* [Work required]: Reproduce the following records exactly from the line containing "In which direction" onward, ending with the last line and including it.

Questions about pictured shapes
>>
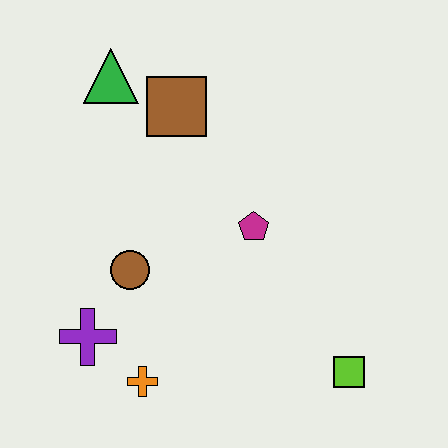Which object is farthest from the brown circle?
The lime square is farthest from the brown circle.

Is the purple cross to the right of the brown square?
No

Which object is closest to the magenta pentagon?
The brown circle is closest to the magenta pentagon.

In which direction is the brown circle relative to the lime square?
The brown circle is to the left of the lime square.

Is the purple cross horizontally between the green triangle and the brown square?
No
<<
* [Reply]:
In which direction is the brown circle relative to the lime square?
The brown circle is to the left of the lime square.

Is the purple cross horizontally between the green triangle and the brown square?
No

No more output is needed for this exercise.